Exactly reproduce the line containing "Which object is the smallest?" and all later lines to the end of the entries, leaving the pictures out of your copy.

■ **Task inputs**:
********

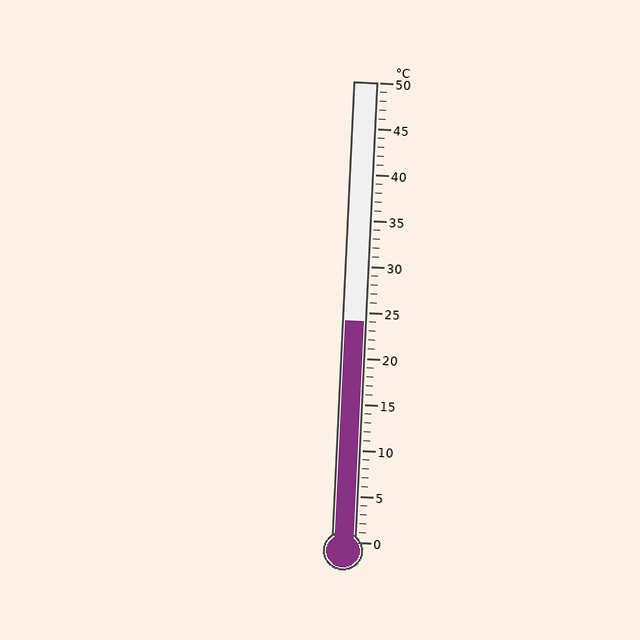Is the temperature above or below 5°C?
The temperature is above 5°C.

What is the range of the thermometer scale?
The thermometer scale ranges from 0°C to 50°C.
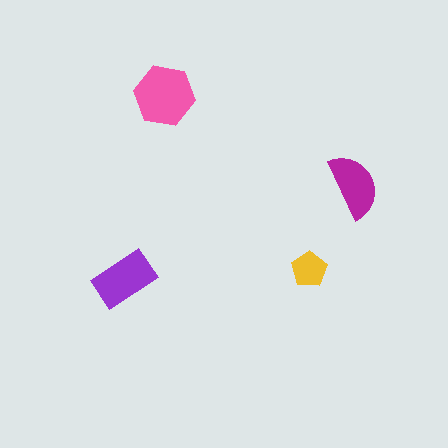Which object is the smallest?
The yellow pentagon.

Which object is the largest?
The pink hexagon.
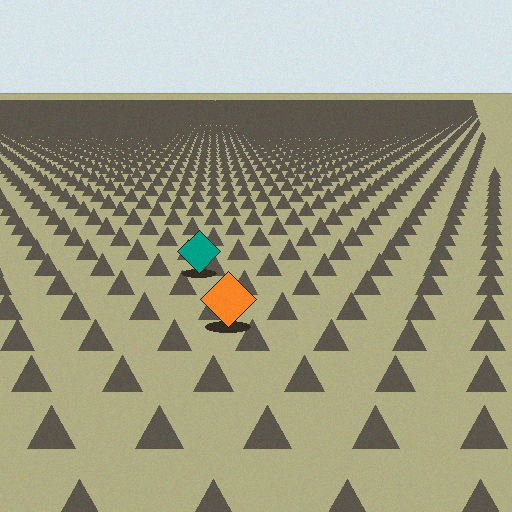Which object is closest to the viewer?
The orange diamond is closest. The texture marks near it are larger and more spread out.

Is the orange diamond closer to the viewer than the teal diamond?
Yes. The orange diamond is closer — you can tell from the texture gradient: the ground texture is coarser near it.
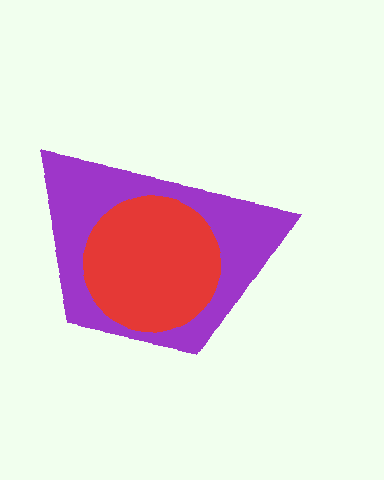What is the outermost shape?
The purple trapezoid.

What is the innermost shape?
The red circle.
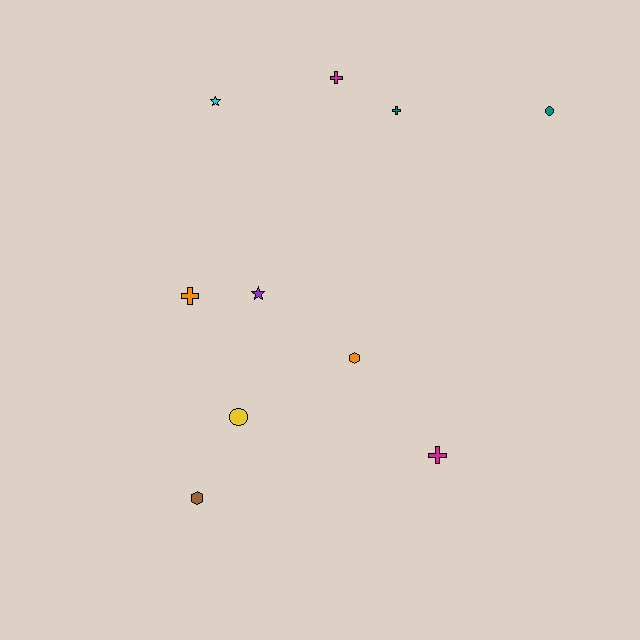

********

■ **Problem solution**:
Which object is the smallest?
The yellow pentagon.

Which object is the largest?
The pink hexagon.
Which object is closest to the viewer?
The orange diamond is closest. The texture marks near it are larger and more spread out.

Is the orange diamond closer to the viewer than the teal diamond?
Yes. The orange diamond is closer — you can tell from the texture gradient: the ground texture is coarser near it.
What is the outermost shape?
The purple trapezoid.

What is the innermost shape?
The red circle.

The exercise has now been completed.